> _Work required_: Taking the data below, please print only the lines from the line holding "List all objects from smallest to largest." to the line holding "How many objects are in the image?", inclusive, with pictures omitted.

/---

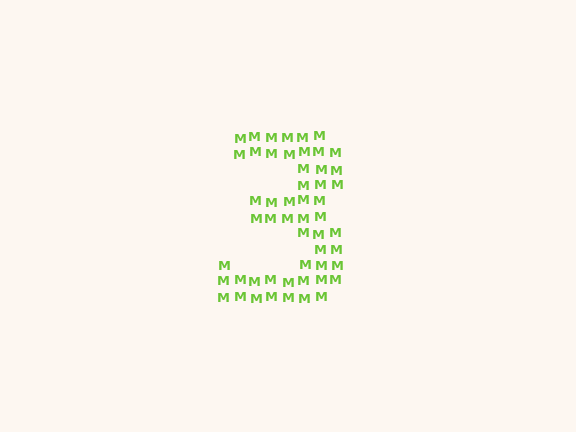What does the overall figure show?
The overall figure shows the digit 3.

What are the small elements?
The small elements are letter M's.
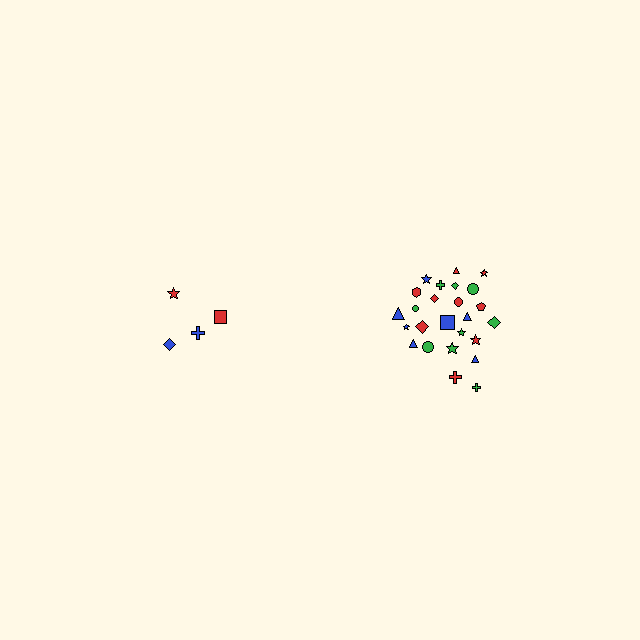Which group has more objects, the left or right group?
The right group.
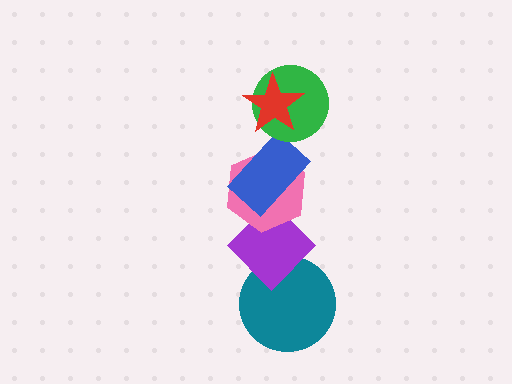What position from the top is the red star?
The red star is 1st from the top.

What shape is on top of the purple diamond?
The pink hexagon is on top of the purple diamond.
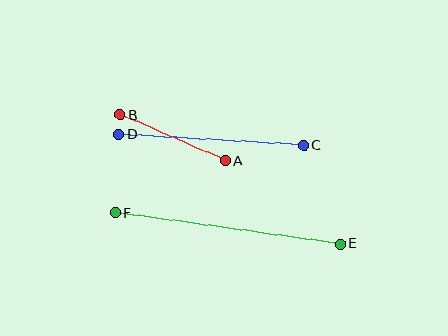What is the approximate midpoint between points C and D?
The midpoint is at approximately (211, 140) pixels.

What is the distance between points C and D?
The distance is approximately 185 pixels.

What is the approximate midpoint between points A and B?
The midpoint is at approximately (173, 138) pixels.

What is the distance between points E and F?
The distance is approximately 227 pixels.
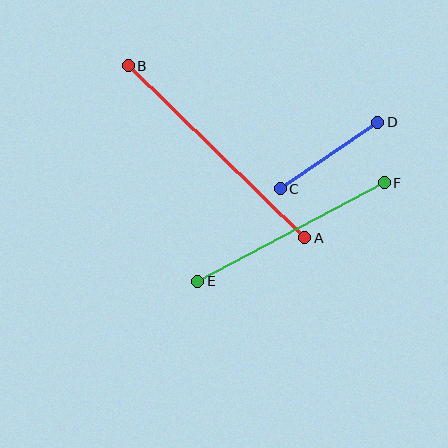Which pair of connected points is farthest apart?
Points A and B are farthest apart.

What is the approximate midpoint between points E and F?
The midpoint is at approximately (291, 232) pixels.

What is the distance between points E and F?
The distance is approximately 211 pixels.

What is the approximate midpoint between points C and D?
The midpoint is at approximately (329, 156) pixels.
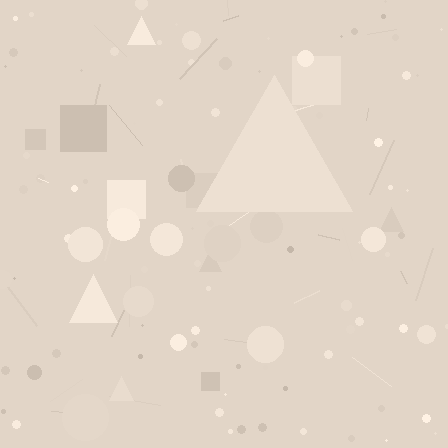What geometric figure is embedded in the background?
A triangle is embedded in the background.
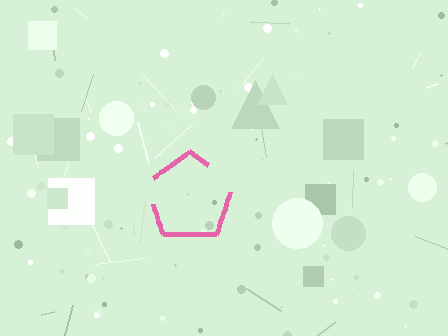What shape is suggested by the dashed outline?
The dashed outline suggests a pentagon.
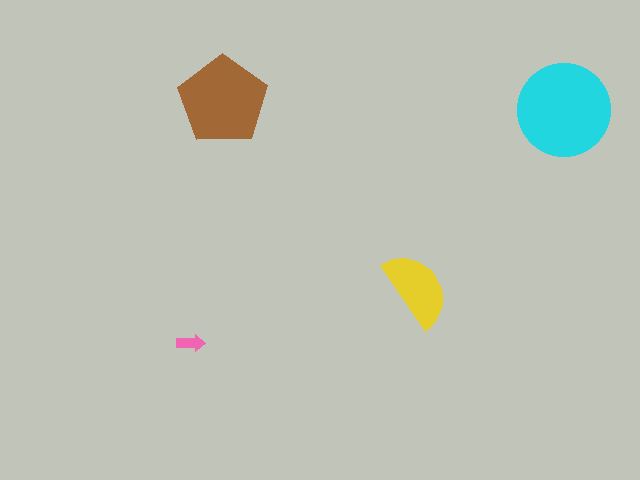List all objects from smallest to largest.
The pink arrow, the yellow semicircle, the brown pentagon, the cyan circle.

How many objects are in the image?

\---
/---

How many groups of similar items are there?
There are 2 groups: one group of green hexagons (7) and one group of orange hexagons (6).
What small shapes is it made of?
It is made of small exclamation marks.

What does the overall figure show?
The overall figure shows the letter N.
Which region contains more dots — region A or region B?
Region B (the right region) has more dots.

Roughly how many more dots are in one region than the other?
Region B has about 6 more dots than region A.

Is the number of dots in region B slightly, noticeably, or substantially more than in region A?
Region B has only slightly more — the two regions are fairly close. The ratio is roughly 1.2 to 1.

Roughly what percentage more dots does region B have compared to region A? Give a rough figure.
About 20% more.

\---
/---

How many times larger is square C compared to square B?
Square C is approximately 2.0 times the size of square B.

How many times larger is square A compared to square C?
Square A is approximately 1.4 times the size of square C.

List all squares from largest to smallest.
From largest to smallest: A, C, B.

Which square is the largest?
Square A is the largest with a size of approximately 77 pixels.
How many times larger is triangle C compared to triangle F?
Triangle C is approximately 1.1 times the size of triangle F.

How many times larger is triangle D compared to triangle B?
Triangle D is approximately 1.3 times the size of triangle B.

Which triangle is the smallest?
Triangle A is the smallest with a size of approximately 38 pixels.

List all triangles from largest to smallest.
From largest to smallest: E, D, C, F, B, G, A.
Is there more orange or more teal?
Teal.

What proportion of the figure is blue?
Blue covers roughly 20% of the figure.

\---

> _Output of the exercise_:
List all objects from smallest to largest.
The pink arrow, the yellow semicircle, the brown pentagon, the cyan circle.

How many objects are in the image?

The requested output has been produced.